Images must not appear in your copy; reproduce every other part of the records exactly.

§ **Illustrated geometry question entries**
Start
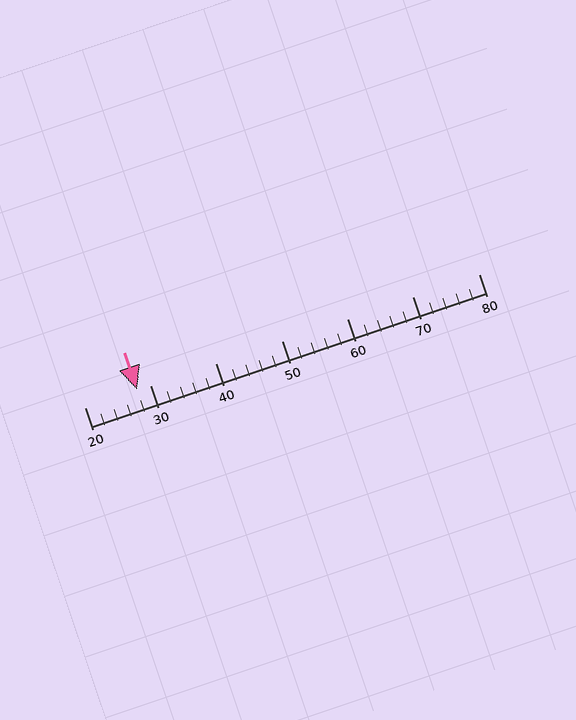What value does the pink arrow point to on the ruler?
The pink arrow points to approximately 28.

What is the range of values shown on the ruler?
The ruler shows values from 20 to 80.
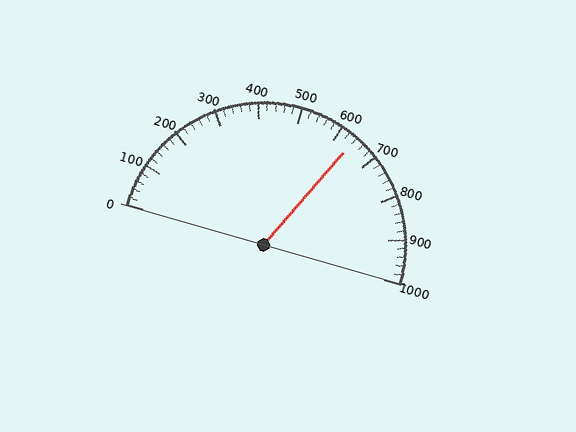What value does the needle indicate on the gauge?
The needle indicates approximately 640.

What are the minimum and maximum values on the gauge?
The gauge ranges from 0 to 1000.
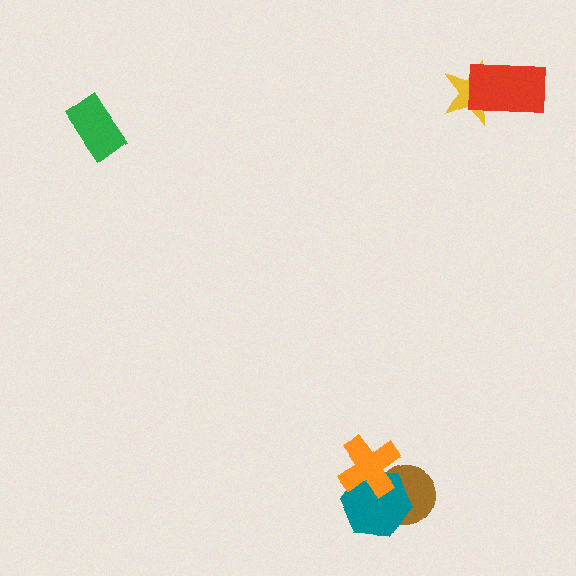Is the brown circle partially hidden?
Yes, it is partially covered by another shape.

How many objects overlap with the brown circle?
2 objects overlap with the brown circle.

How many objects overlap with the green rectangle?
0 objects overlap with the green rectangle.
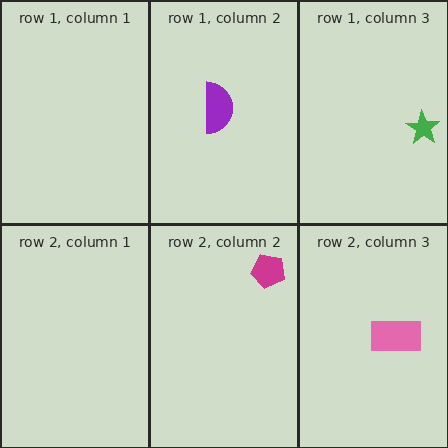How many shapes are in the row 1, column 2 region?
1.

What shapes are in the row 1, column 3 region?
The green star.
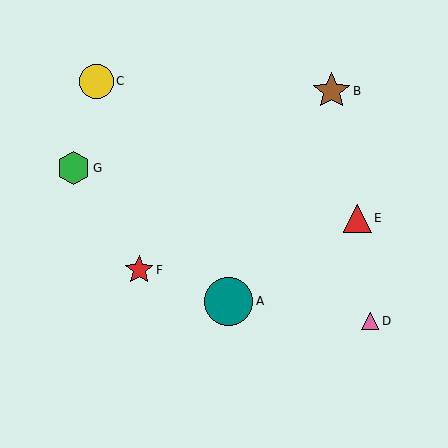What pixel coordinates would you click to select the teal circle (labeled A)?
Click at (229, 301) to select the teal circle A.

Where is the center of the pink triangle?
The center of the pink triangle is at (370, 321).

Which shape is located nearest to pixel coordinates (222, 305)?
The teal circle (labeled A) at (229, 301) is nearest to that location.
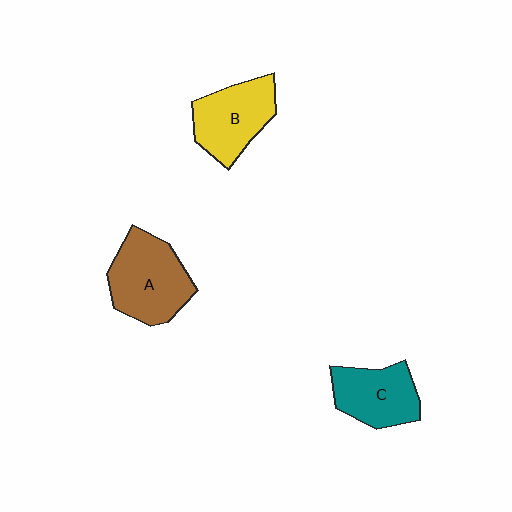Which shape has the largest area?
Shape A (brown).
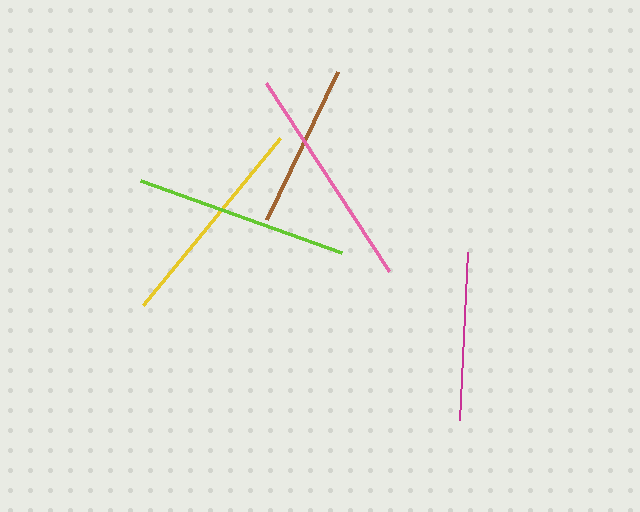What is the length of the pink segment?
The pink segment is approximately 225 pixels long.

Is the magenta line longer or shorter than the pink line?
The pink line is longer than the magenta line.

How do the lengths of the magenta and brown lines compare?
The magenta and brown lines are approximately the same length.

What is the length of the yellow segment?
The yellow segment is approximately 216 pixels long.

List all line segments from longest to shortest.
From longest to shortest: pink, yellow and lime (about equal), magenta and brown (about equal).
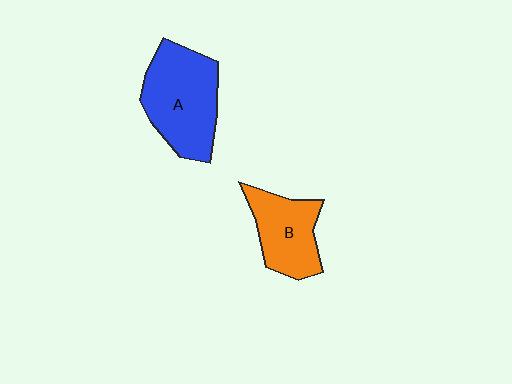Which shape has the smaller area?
Shape B (orange).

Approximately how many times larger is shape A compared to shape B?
Approximately 1.4 times.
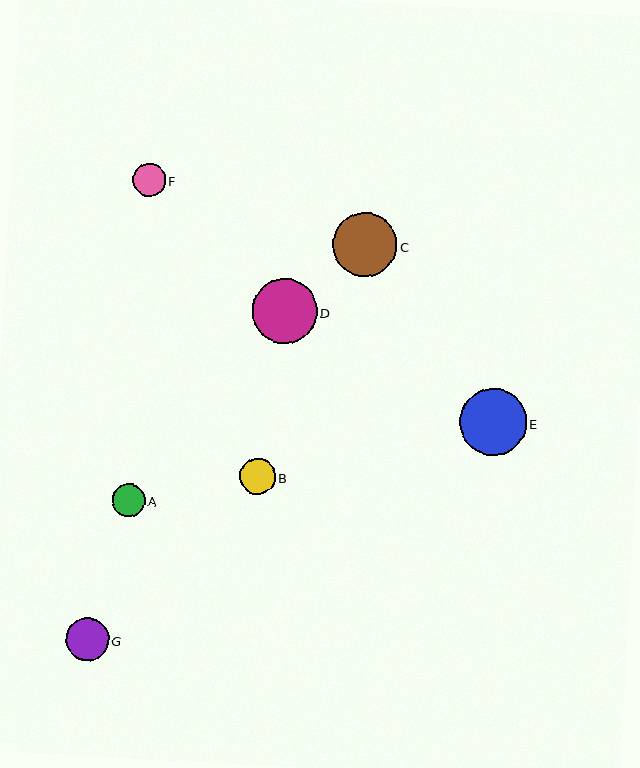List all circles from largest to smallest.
From largest to smallest: E, D, C, G, B, F, A.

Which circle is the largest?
Circle E is the largest with a size of approximately 66 pixels.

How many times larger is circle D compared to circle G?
Circle D is approximately 1.5 times the size of circle G.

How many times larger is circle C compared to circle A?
Circle C is approximately 2.0 times the size of circle A.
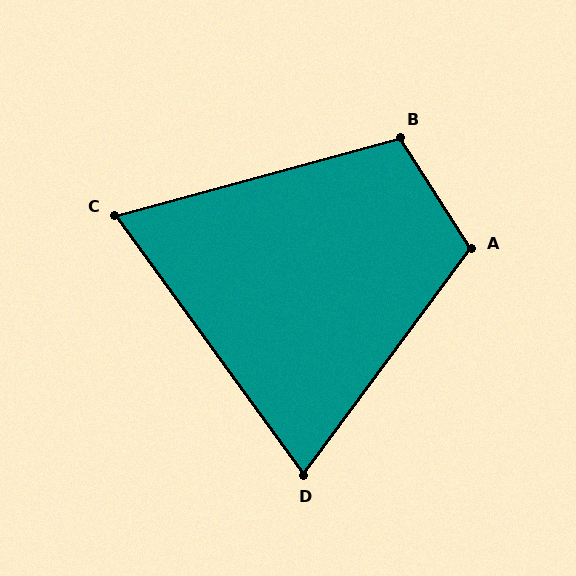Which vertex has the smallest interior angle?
C, at approximately 69 degrees.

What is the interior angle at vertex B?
Approximately 107 degrees (obtuse).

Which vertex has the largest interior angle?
A, at approximately 111 degrees.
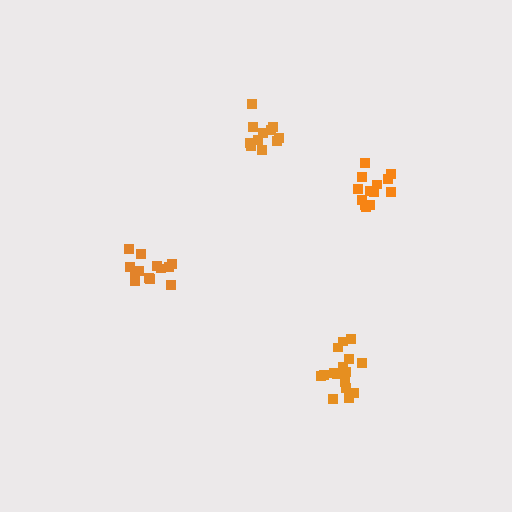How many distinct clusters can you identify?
There are 4 distinct clusters.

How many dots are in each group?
Group 1: 13 dots, Group 2: 16 dots, Group 3: 12 dots, Group 4: 13 dots (54 total).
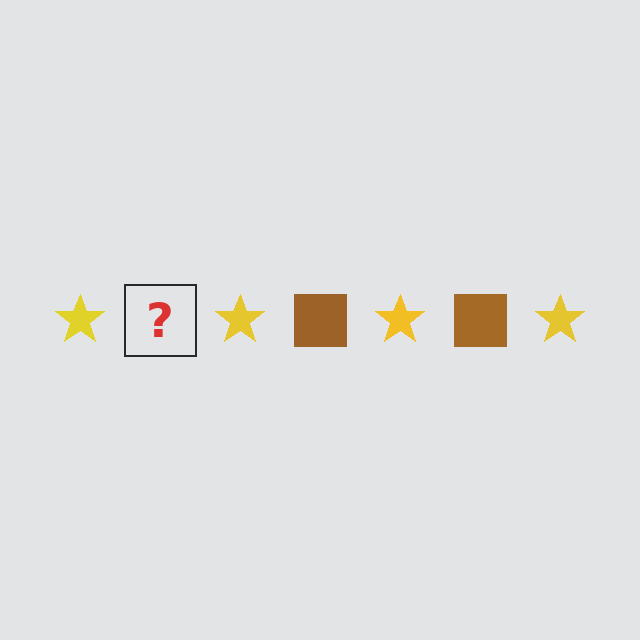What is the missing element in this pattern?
End
§ **FULL OUTPUT**
What value does the pink arrow point to on the ruler?
The pink arrow points to approximately 28.

What is the range of values shown on the ruler?
The ruler shows values from 20 to 80.
What value does the needle indicate on the gauge?
The needle indicates approximately 640.

What are the minimum and maximum values on the gauge?
The gauge ranges from 0 to 1000.
Is the brown circle partially hidden?
Yes, it is partially covered by another shape.

How many objects overlap with the brown circle?
2 objects overlap with the brown circle.

How many objects overlap with the green rectangle?
0 objects overlap with the green rectangle.
How many shapes are in the row 1, column 2 region?
1.

What shapes are in the row 1, column 3 region?
The green star.
What pixel coordinates would you click to select the teal circle (labeled A)?
Click at (229, 301) to select the teal circle A.

Where is the center of the pink triangle?
The center of the pink triangle is at (370, 321).

Which shape is located nearest to pixel coordinates (222, 305)?
The teal circle (labeled A) at (229, 301) is nearest to that location.
Which shape has the largest area?
Shape A (brown).
What is the length of the pink segment?
The pink segment is approximately 225 pixels long.

Is the magenta line longer or shorter than the pink line?
The pink line is longer than the magenta line.

How do the lengths of the magenta and brown lines compare?
The magenta and brown lines are approximately the same length.

What is the length of the yellow segment?
The yellow segment is approximately 216 pixels long.

List all line segments from longest to shortest.
From longest to shortest: pink, yellow and lime (about equal), magenta and brown (about equal).
Which shape has the smaller area?
Shape B (orange).

Approximately how many times larger is shape A compared to shape B?
Approximately 1.4 times.
List all circles from largest to smallest.
From largest to smallest: E, D, C, G, B, F, A.

Which circle is the largest?
Circle E is the largest with a size of approximately 66 pixels.

How many times larger is circle D compared to circle G?
Circle D is approximately 1.5 times the size of circle G.

How many times larger is circle C compared to circle A?
Circle C is approximately 2.0 times the size of circle A.
Which vertex has the smallest interior angle?
C, at approximately 69 degrees.

What is the interior angle at vertex B?
Approximately 107 degrees (obtuse).

Which vertex has the largest interior angle?
A, at approximately 111 degrees.
How many distinct clusters can you identify?
There are 4 distinct clusters.

How many dots are in each group?
Group 1: 13 dots, Group 2: 16 dots, Group 3: 12 dots, Group 4: 13 dots (54 total).
What is the missing element in this pattern?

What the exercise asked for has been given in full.